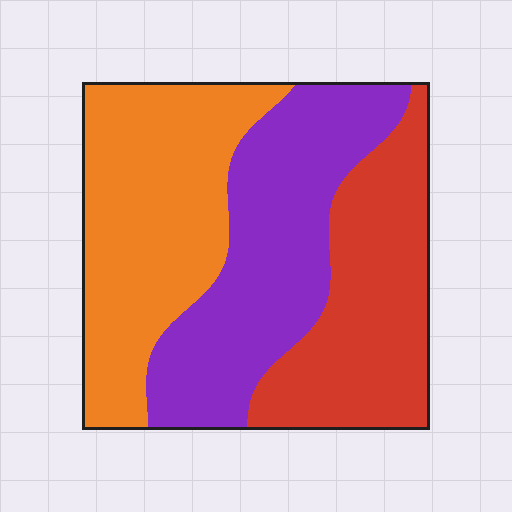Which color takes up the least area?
Red, at roughly 30%.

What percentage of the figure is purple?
Purple covers around 35% of the figure.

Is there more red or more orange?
Orange.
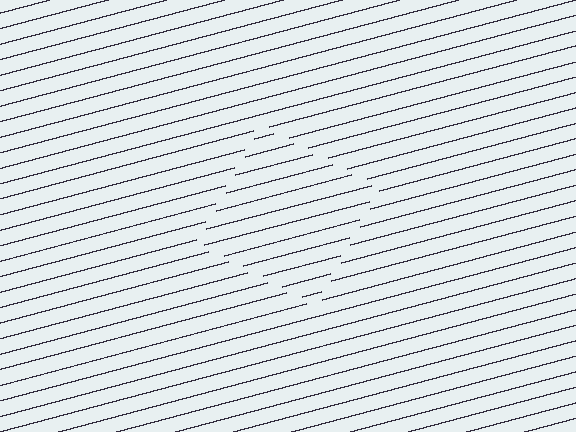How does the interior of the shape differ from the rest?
The interior of the shape contains the same grating, shifted by half a period — the contour is defined by the phase discontinuity where line-ends from the inner and outer gratings abut.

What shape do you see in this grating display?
An illusory square. The interior of the shape contains the same grating, shifted by half a period — the contour is defined by the phase discontinuity where line-ends from the inner and outer gratings abut.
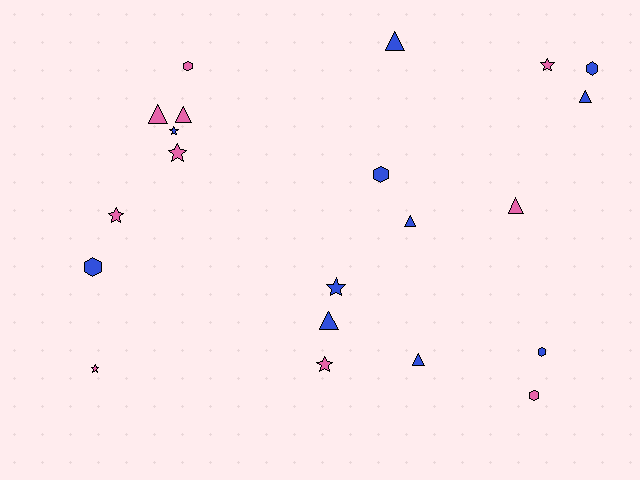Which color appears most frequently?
Blue, with 11 objects.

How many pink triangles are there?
There are 3 pink triangles.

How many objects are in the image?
There are 21 objects.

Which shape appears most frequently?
Triangle, with 8 objects.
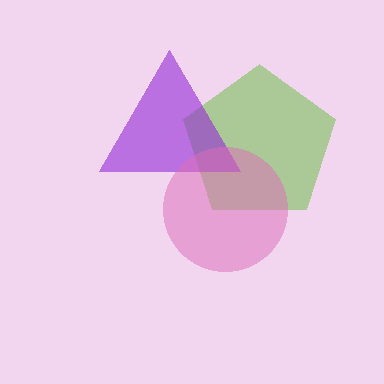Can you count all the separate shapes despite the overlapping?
Yes, there are 3 separate shapes.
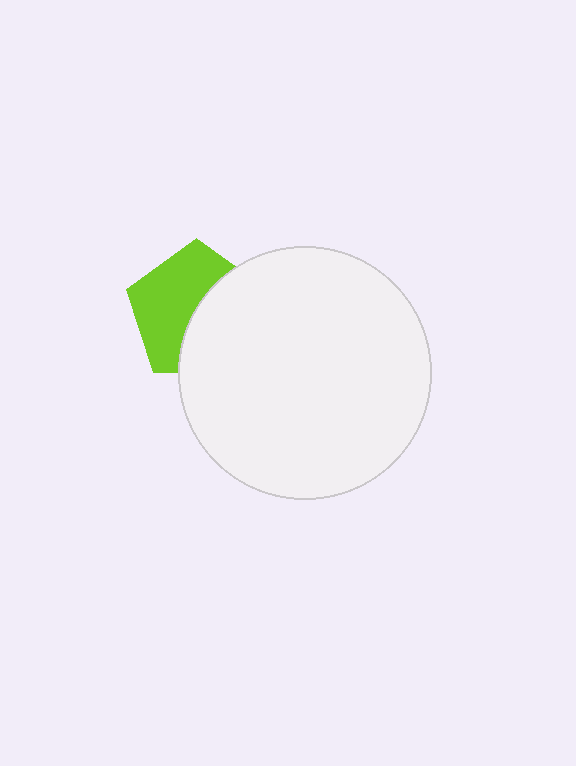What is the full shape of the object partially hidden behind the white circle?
The partially hidden object is a lime pentagon.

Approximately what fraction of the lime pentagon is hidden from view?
Roughly 47% of the lime pentagon is hidden behind the white circle.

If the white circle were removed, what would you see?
You would see the complete lime pentagon.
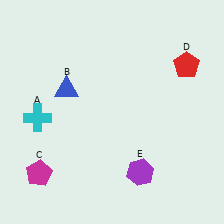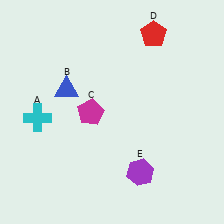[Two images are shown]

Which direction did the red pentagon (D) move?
The red pentagon (D) moved up and to the left.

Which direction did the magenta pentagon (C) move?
The magenta pentagon (C) moved up and to the right.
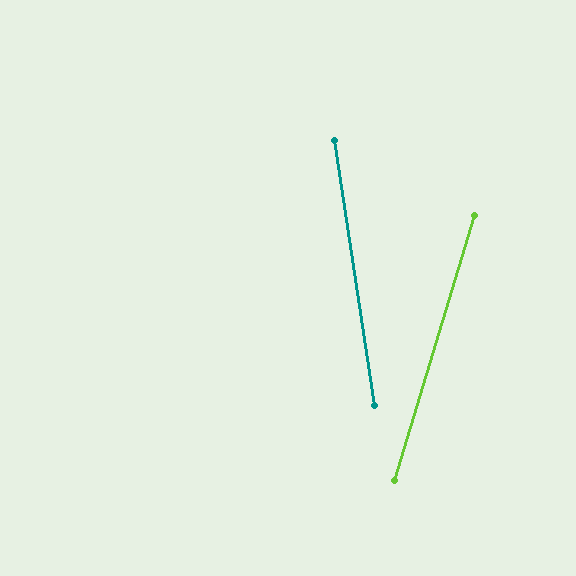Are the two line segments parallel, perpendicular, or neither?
Neither parallel nor perpendicular — they differ by about 25°.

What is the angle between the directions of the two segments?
Approximately 25 degrees.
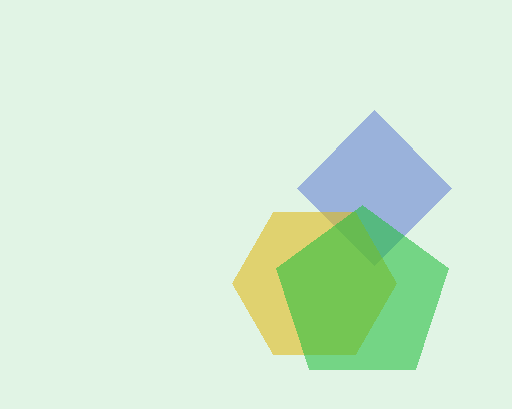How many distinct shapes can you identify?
There are 3 distinct shapes: a blue diamond, a yellow hexagon, a green pentagon.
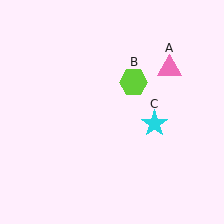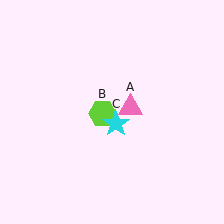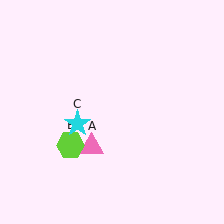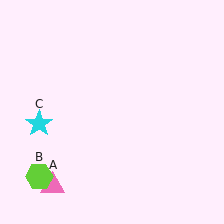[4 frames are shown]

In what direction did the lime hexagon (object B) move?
The lime hexagon (object B) moved down and to the left.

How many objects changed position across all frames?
3 objects changed position: pink triangle (object A), lime hexagon (object B), cyan star (object C).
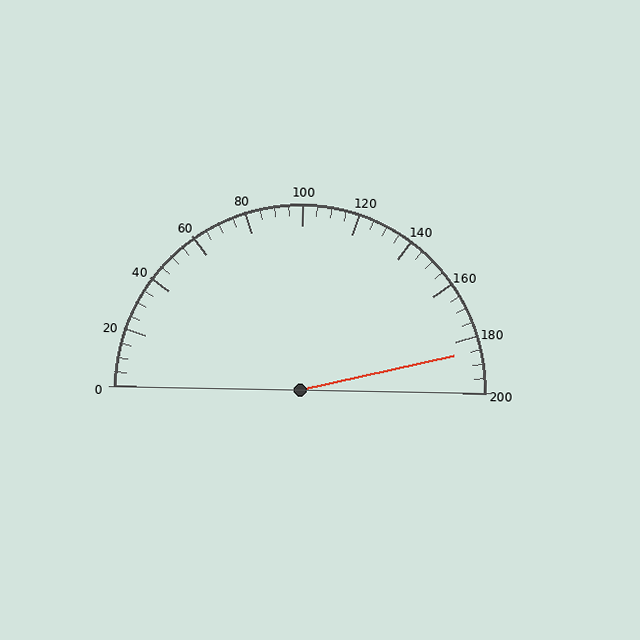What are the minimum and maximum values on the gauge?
The gauge ranges from 0 to 200.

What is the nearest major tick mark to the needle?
The nearest major tick mark is 180.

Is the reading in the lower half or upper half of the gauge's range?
The reading is in the upper half of the range (0 to 200).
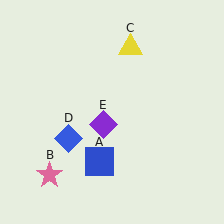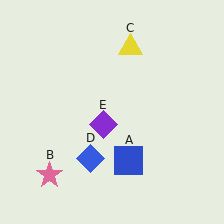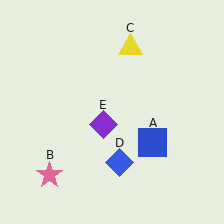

******

The exercise: Reproduce all of the material exactly, apart from the pictures.

Output:
Which color takes up the least area?
Red, at roughly 30%.

What percentage of the figure is purple?
Purple covers around 35% of the figure.

Is there more red or more orange?
Orange.
How does the interior of the shape differ from the rest?
The interior of the shape contains the same grating, shifted by half a period — the contour is defined by the phase discontinuity where line-ends from the inner and outer gratings abut.

What shape do you see in this grating display?
An illusory square. The interior of the shape contains the same grating, shifted by half a period — the contour is defined by the phase discontinuity where line-ends from the inner and outer gratings abut.
Which color appears most frequently?
Blue, with 11 objects.

How many pink triangles are there?
There are 3 pink triangles.

How many objects are in the image?
There are 21 objects.

Which shape appears most frequently?
Triangle, with 8 objects.
Can you count all the separate shapes despite the overlapping?
Yes, there are 3 separate shapes.
What is the full shape of the object partially hidden behind the white circle?
The partially hidden object is a lime pentagon.

Approximately what fraction of the lime pentagon is hidden from view?
Roughly 47% of the lime pentagon is hidden behind the white circle.

If the white circle were removed, what would you see?
You would see the complete lime pentagon.
[Two images are shown]

Which direction did the red pentagon (D) move?
The red pentagon (D) moved up and to the left.

Which direction did the magenta pentagon (C) move?
The magenta pentagon (C) moved up and to the right.
Are the two line segments parallel, perpendicular, or neither?
Neither parallel nor perpendicular — they differ by about 25°.

What is the angle between the directions of the two segments?
Approximately 25 degrees.
How many distinct shapes can you identify?
There are 3 distinct shapes: a blue diamond, a yellow hexagon, a green pentagon.
[4 frames are shown]

In what direction did the lime hexagon (object B) move?
The lime hexagon (object B) moved down and to the left.

How many objects changed position across all frames?
3 objects changed position: pink triangle (object A), lime hexagon (object B), cyan star (object C).
What are the minimum and maximum values on the gauge?
The gauge ranges from 0 to 200.

What is the nearest major tick mark to the needle?
The nearest major tick mark is 180.

Is the reading in the lower half or upper half of the gauge's range?
The reading is in the upper half of the range (0 to 200).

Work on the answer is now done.